**Exercise details**.
Find the line that contains "Which f-stop is the index mark closest to?" in the entries below. Restate it and every line after it, word for word, with no pictures.

**Material for the task**.

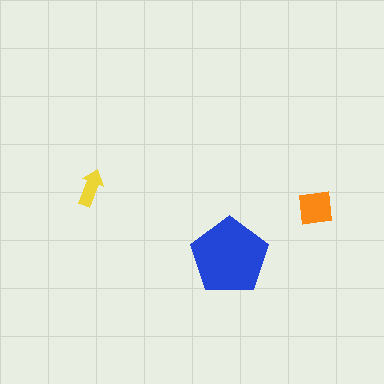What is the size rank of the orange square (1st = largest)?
2nd.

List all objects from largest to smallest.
The blue pentagon, the orange square, the yellow arrow.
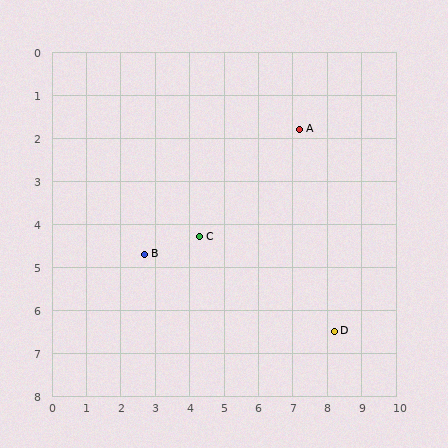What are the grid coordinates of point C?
Point C is at approximately (4.3, 4.3).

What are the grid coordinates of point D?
Point D is at approximately (8.2, 6.5).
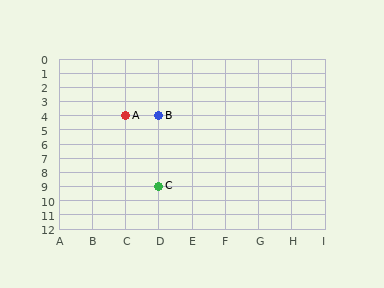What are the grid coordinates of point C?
Point C is at grid coordinates (D, 9).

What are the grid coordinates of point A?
Point A is at grid coordinates (C, 4).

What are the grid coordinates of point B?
Point B is at grid coordinates (D, 4).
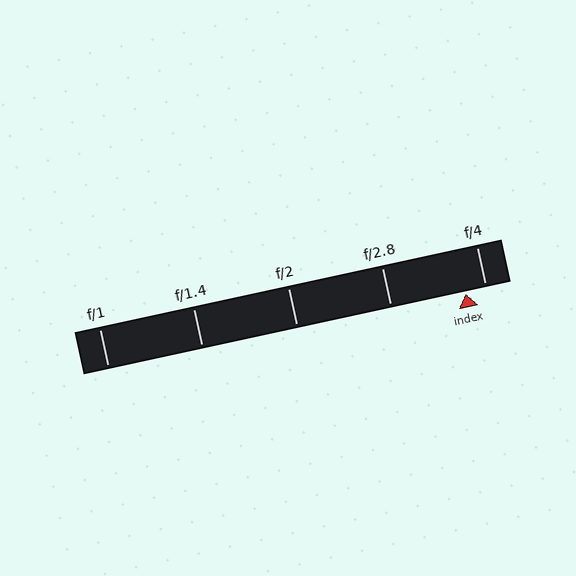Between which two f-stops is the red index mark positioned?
The index mark is between f/2.8 and f/4.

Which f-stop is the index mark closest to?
The index mark is closest to f/4.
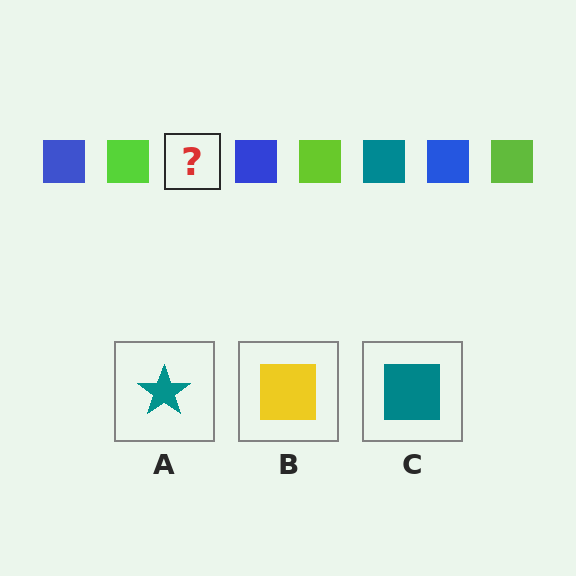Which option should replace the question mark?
Option C.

**Answer to the task**.
Which f-stop is the index mark closest to?
The index mark is closest to f/4.
Which option should replace the question mark?
Option C.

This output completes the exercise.